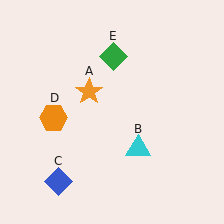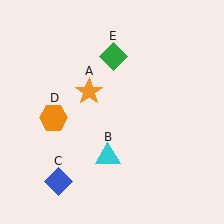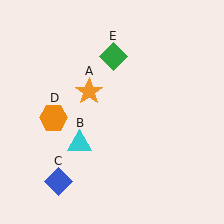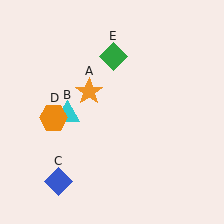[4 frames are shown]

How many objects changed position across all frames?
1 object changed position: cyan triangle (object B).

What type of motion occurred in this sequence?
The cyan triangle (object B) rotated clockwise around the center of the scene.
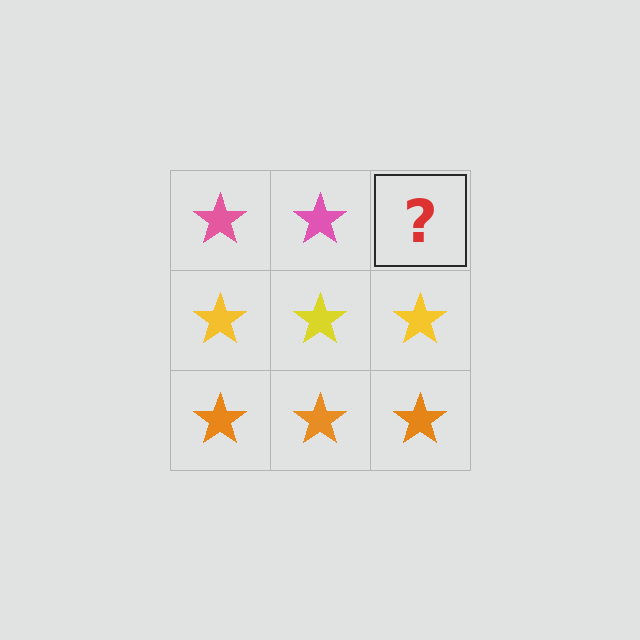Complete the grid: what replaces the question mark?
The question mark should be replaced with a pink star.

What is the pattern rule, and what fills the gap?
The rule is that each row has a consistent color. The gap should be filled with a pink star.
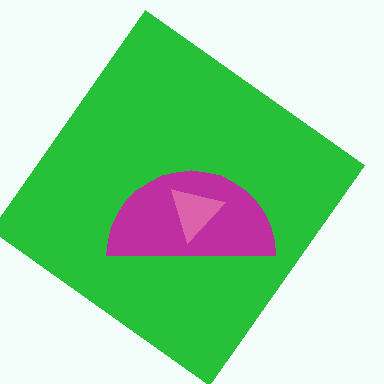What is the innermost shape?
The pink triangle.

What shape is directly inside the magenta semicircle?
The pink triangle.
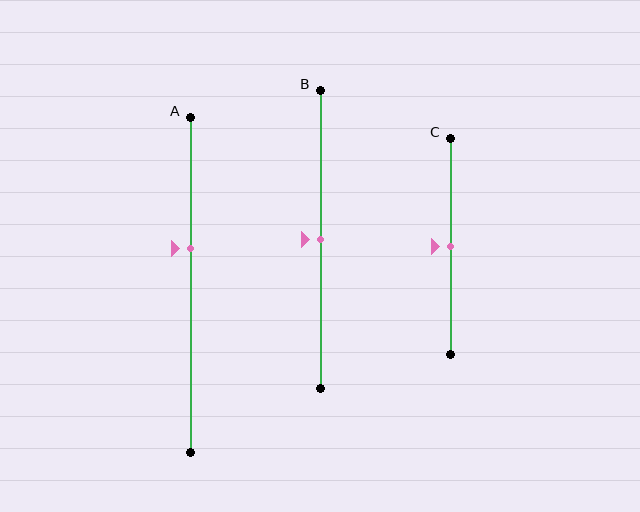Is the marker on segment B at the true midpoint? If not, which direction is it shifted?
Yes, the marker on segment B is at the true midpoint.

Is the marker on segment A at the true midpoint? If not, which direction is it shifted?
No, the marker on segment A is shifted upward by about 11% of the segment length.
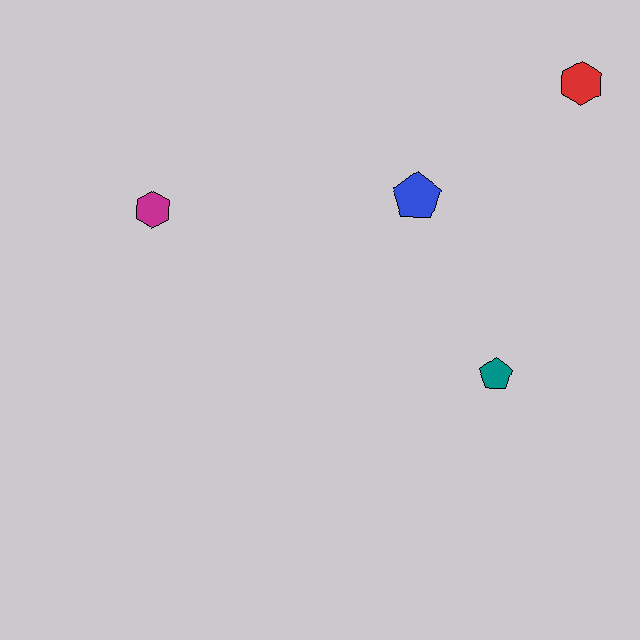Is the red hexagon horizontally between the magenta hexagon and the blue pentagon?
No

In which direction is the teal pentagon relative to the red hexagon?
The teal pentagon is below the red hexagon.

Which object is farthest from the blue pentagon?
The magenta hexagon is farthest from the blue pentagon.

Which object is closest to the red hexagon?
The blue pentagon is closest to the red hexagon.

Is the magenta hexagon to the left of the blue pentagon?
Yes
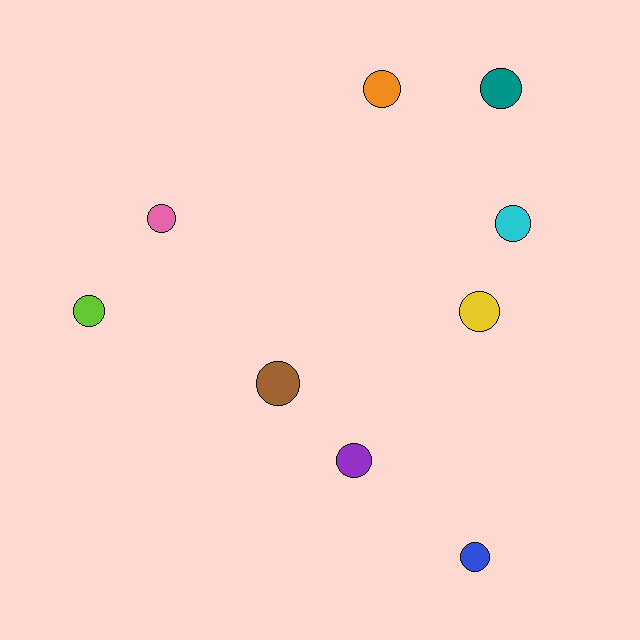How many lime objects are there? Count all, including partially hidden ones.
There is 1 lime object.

--------

- **What to do**
Write out the material above once more, exactly as it reads, with no pictures.

- **The reply**
[4 frames are shown]

How many objects changed position across all frames?
1 object changed position: cyan triangle (object B).

What type of motion occurred in this sequence?
The cyan triangle (object B) rotated clockwise around the center of the scene.
Complete the grid: what replaces the question mark?
The question mark should be replaced with a pink star.

What is the pattern rule, and what fills the gap?
The rule is that each row has a consistent color. The gap should be filled with a pink star.
What is the innermost shape?
The pink triangle.

What shape is directly inside the magenta semicircle?
The pink triangle.
Is the marker on segment B at the true midpoint? If not, which direction is it shifted?
Yes, the marker on segment B is at the true midpoint.

Is the marker on segment A at the true midpoint? If not, which direction is it shifted?
No, the marker on segment A is shifted upward by about 11% of the segment length.
Is the red hexagon horizontally between the magenta hexagon and the blue pentagon?
No

In which direction is the teal pentagon relative to the red hexagon?
The teal pentagon is below the red hexagon.

Which object is farthest from the blue pentagon?
The magenta hexagon is farthest from the blue pentagon.

Which object is closest to the red hexagon?
The blue pentagon is closest to the red hexagon.

Is the magenta hexagon to the left of the blue pentagon?
Yes
How many lime objects are there? Count all, including partially hidden ones.
There is 1 lime object.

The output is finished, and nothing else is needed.